▶ [What you will do] Could you return the data that follows exactly, minus the images?

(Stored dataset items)
__________________________________________________

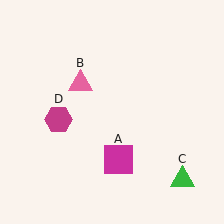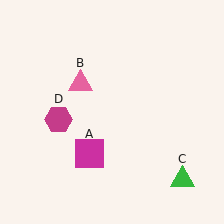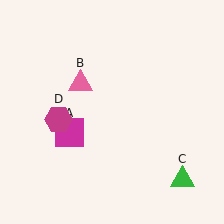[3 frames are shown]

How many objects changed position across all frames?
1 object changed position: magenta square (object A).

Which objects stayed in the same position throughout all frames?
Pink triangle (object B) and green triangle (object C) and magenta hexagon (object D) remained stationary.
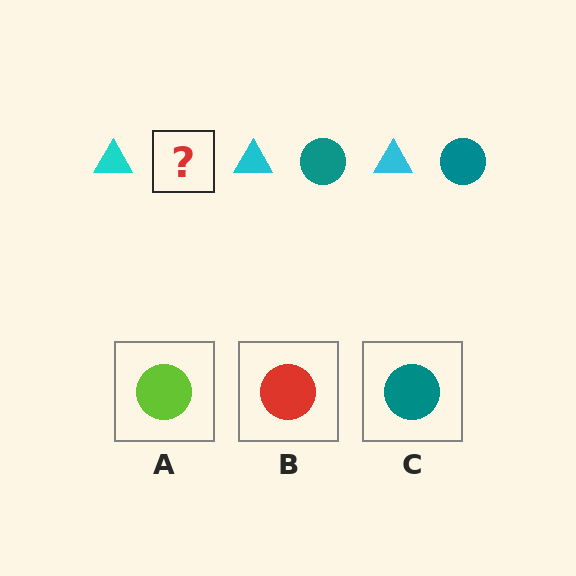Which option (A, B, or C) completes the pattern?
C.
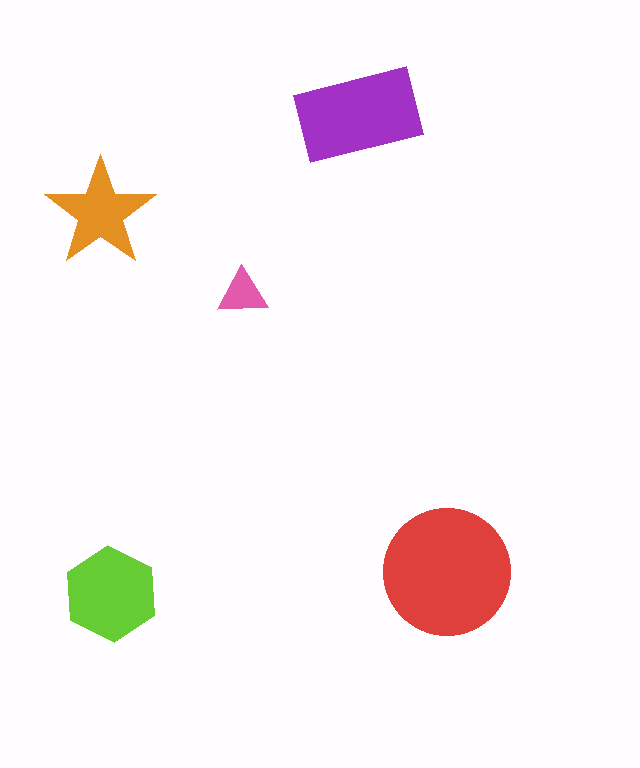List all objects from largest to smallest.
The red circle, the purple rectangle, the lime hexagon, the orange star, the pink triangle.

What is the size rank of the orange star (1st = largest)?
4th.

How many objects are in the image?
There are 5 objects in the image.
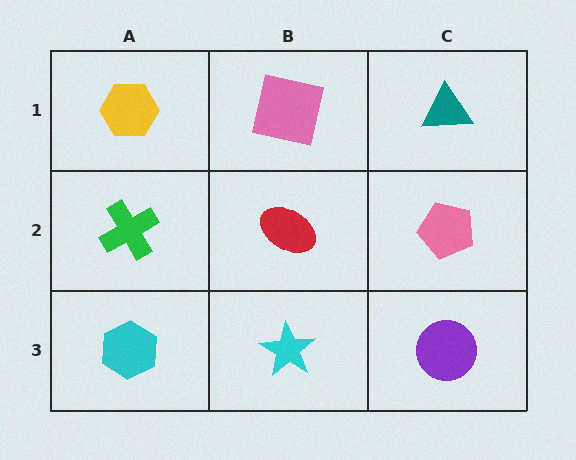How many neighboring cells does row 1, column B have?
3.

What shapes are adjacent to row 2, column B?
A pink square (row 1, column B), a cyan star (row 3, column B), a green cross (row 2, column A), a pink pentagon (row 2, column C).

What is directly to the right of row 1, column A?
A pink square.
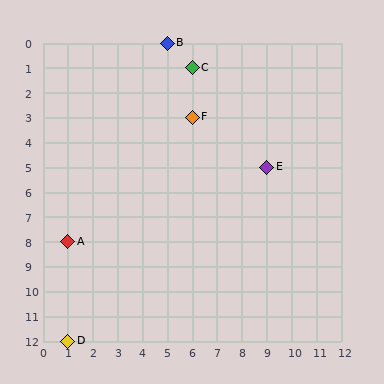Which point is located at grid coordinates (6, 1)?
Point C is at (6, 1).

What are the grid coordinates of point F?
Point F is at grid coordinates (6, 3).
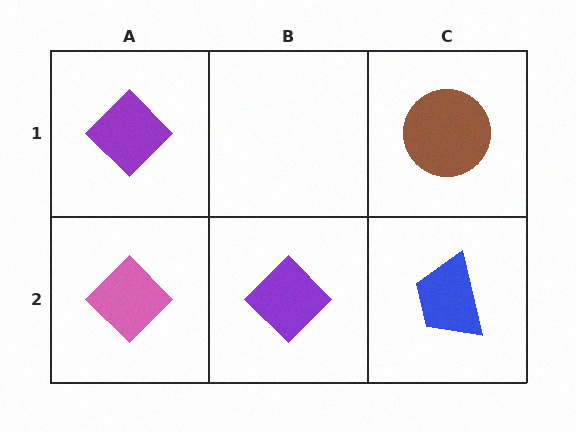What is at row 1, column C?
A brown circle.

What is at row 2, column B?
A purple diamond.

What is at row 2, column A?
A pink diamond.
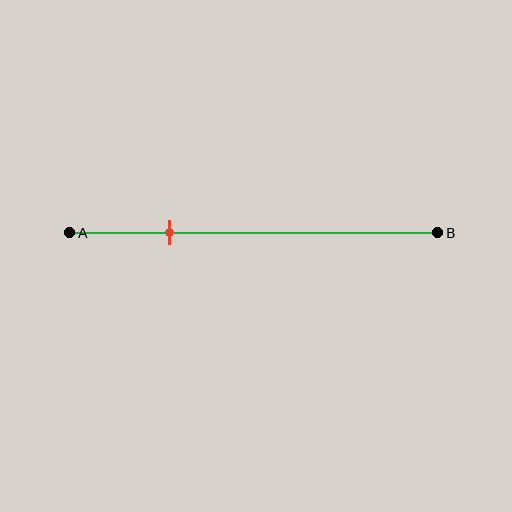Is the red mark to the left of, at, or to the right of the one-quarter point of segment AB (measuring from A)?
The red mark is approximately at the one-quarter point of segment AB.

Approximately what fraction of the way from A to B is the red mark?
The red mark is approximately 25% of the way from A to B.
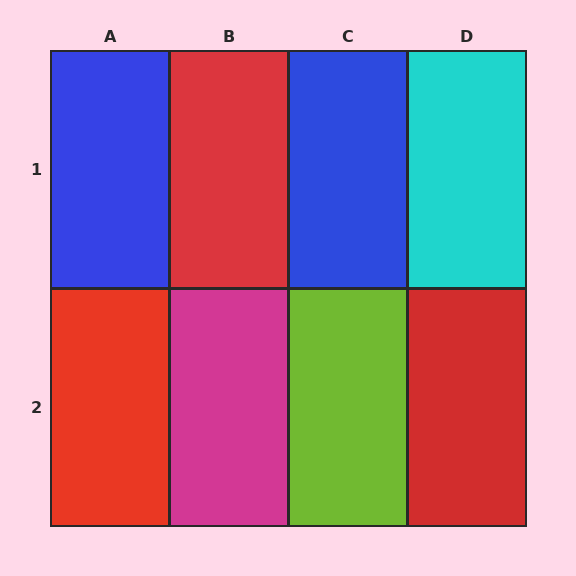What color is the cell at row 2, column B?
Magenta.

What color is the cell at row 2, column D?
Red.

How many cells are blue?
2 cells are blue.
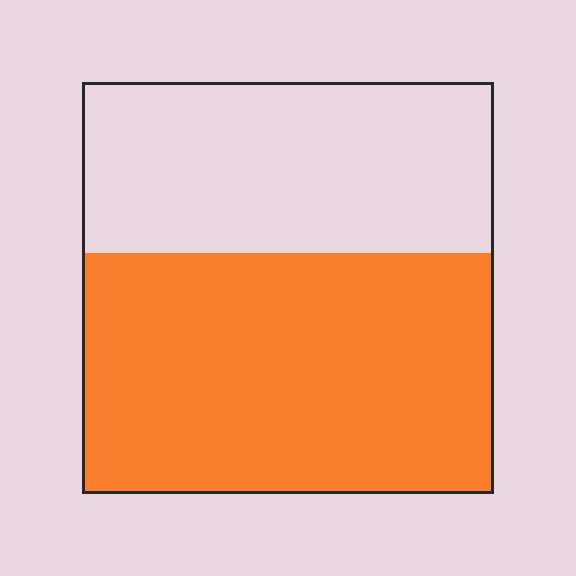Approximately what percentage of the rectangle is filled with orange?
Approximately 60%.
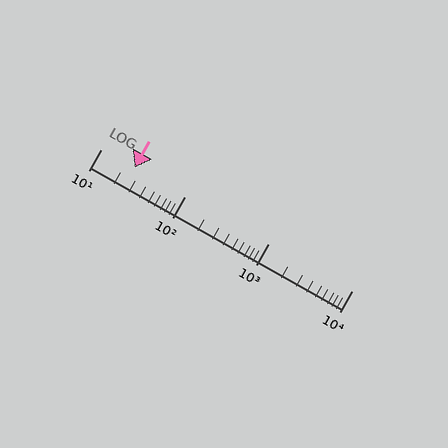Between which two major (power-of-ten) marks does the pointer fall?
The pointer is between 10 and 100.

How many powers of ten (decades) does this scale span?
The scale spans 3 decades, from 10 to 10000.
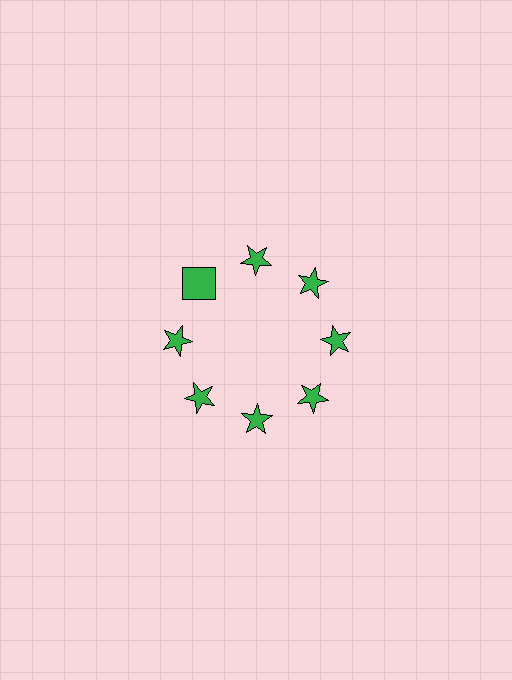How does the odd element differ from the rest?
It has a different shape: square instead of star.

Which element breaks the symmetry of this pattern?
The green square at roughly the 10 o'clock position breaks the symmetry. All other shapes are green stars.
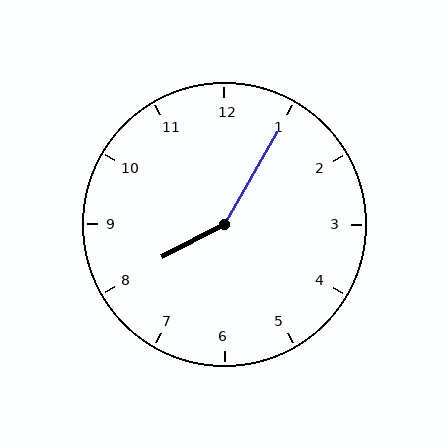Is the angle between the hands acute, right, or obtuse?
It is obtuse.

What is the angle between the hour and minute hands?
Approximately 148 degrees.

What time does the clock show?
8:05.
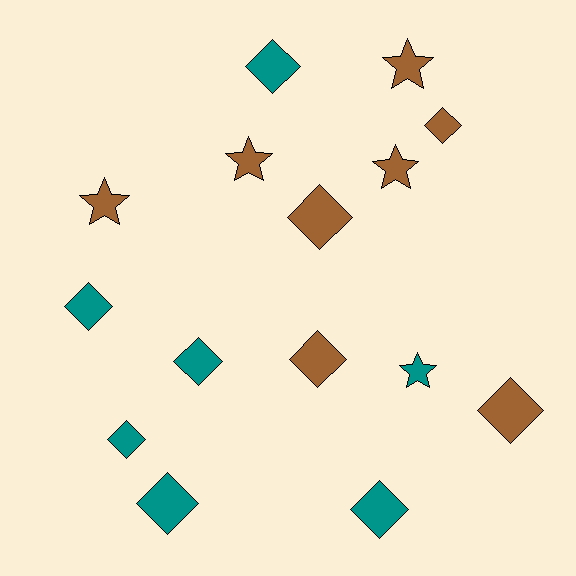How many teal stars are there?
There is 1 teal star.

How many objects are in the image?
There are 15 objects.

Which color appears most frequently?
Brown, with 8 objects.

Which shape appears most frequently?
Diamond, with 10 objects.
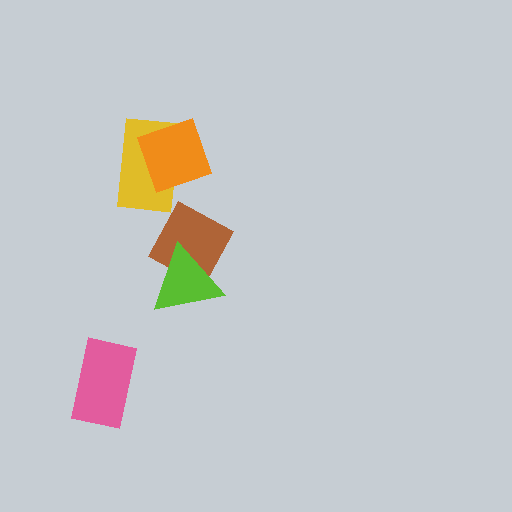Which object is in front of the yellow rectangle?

__________________________________________________

▶ [Result of this task]
[3 frames are shown]

How many objects changed position across all frames?
1 object changed position: magenta square (object A).

Which objects stayed in the same position throughout all frames?
Pink triangle (object B) and green triangle (object C) and magenta hexagon (object D) remained stationary.
Which option (A, B, or C) completes the pattern?
C.
List all objects from largest to smallest.
The red circle, the purple rectangle, the lime hexagon, the orange star, the pink triangle.

What is the size rank of the orange star (1st = largest)?
4th.

How many objects are in the image?
There are 5 objects in the image.
How many neighboring cells does row 1, column B have?
3.

What shapes are adjacent to row 2, column B?
A pink square (row 1, column B), a cyan star (row 3, column B), a green cross (row 2, column A), a pink pentagon (row 2, column C).

What is directly to the right of row 1, column A?
A pink square.
Which point is located at grid coordinates (6, 1)?
Point C is at (6, 1).

What are the grid coordinates of point F?
Point F is at grid coordinates (6, 3).
What is at row 1, column C?
A brown circle.

What is at row 2, column B?
A purple diamond.

What is at row 2, column A?
A pink diamond.
Is the red mark to the left of, at, or to the right of the one-quarter point of segment AB (measuring from A)?
The red mark is approximately at the one-quarter point of segment AB.

Approximately what fraction of the way from A to B is the red mark?
The red mark is approximately 25% of the way from A to B.
What color is the cell at row 2, column B?
Magenta.

What color is the cell at row 2, column D?
Red.

How many cells are blue?
2 cells are blue.
Approximately what percentage of the rectangle is filled with orange?
Approximately 60%.
Between which two major (power-of-ten) marks does the pointer fall?
The pointer is between 10 and 100.

How many powers of ten (decades) does this scale span?
The scale spans 3 decades, from 10 to 10000.
How does the odd element differ from the rest?
It has a different shape: square instead of star.

Which element breaks the symmetry of this pattern?
The green square at roughly the 10 o'clock position breaks the symmetry. All other shapes are green stars.
Is the angle between the hands acute, right, or obtuse?
It is obtuse.

What is the angle between the hour and minute hands?
Approximately 148 degrees.

What time does the clock show?
8:05.
How many teal stars are there?
There is 1 teal star.

How many objects are in the image?
There are 15 objects.

Which color appears most frequently?
Brown, with 8 objects.

Which shape appears most frequently?
Diamond, with 10 objects.
Which object is in front of the yellow rectangle?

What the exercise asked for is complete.